* Start *

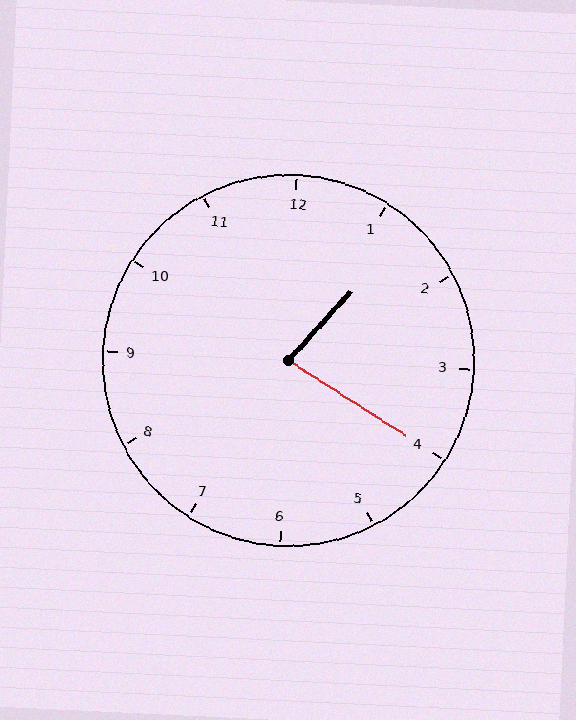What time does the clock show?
1:20.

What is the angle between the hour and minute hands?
Approximately 80 degrees.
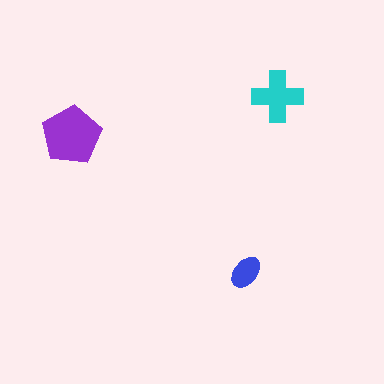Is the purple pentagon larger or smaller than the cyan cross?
Larger.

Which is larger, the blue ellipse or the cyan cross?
The cyan cross.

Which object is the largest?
The purple pentagon.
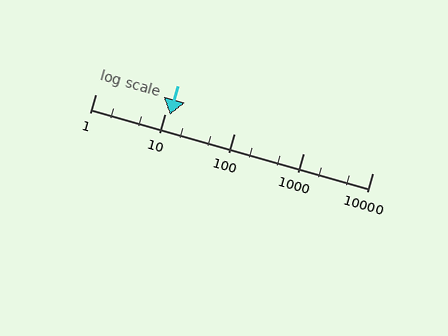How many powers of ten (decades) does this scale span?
The scale spans 4 decades, from 1 to 10000.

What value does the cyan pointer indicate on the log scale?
The pointer indicates approximately 12.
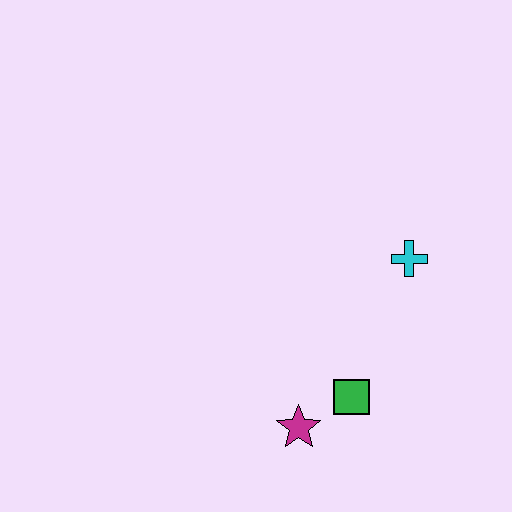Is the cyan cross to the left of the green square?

* End *

Given exercise: Go through the data above and transcribe it in full, omitting any image.

Right answer:
What time does the clock show?
1:20.

What is the angle between the hour and minute hands?
Approximately 80 degrees.
Is the purple pentagon larger or smaller than the cyan cross?
Larger.

Which is larger, the blue ellipse or the cyan cross?
The cyan cross.

Which object is the largest?
The purple pentagon.
How many powers of ten (decades) does this scale span?
The scale spans 4 decades, from 1 to 10000.

What value does the cyan pointer indicate on the log scale?
The pointer indicates approximately 12.
Is the cyan cross to the left of the green square?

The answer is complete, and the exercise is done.